▶ Objective:
Set down each line of the data below exactly as it stands, dropping the pictures.

-- Start of Dataset extract --

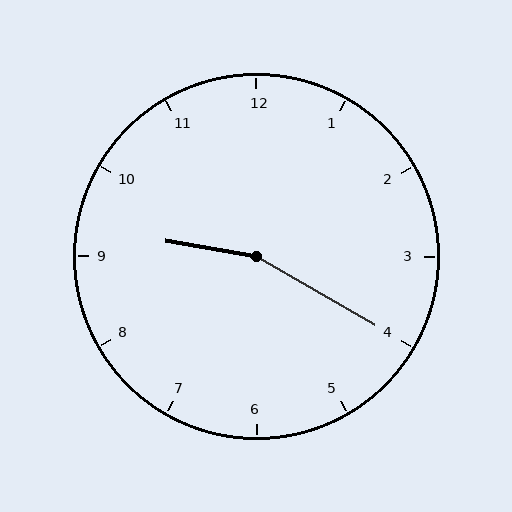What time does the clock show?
9:20.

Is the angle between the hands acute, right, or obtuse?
It is obtuse.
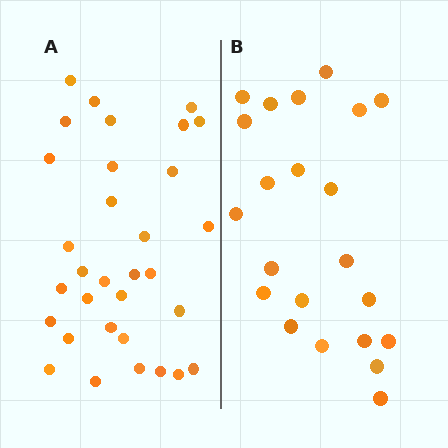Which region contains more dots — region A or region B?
Region A (the left region) has more dots.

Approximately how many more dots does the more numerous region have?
Region A has roughly 10 or so more dots than region B.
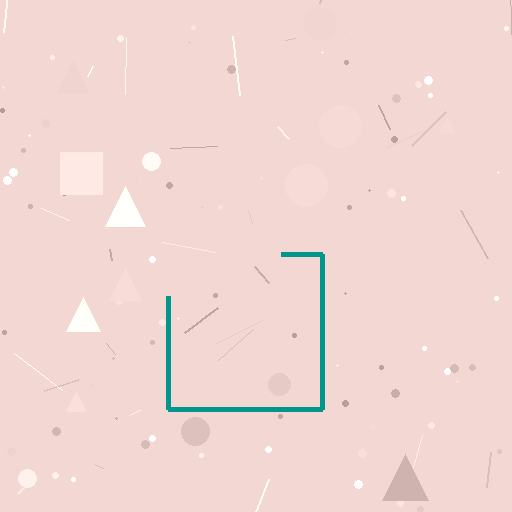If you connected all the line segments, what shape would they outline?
They would outline a square.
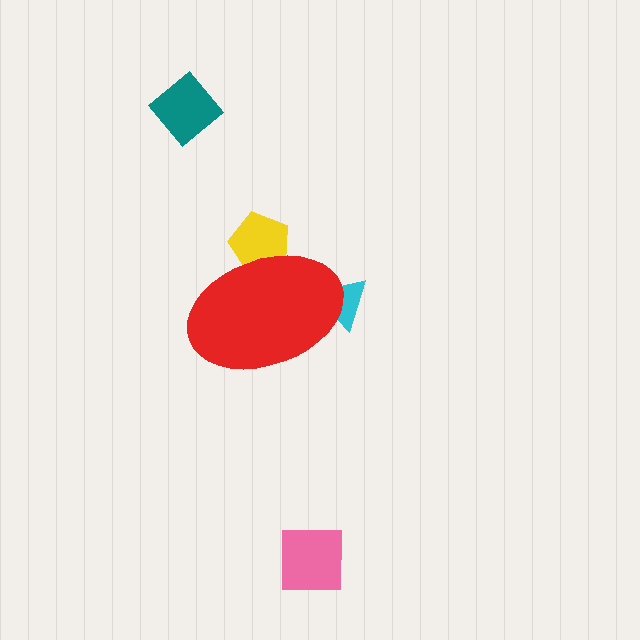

-- End of Dataset extract --

▶ Correct answer:
What time does the clock show?
9:20.

Is the angle between the hands acute, right, or obtuse?
It is obtuse.
Which region contains more dots — region A or region B?
Region A (the left region) has more dots.

Approximately how many more dots does the more numerous region have?
Region A has roughly 10 or so more dots than region B.
If you connected all the line segments, what shape would they outline?
They would outline a square.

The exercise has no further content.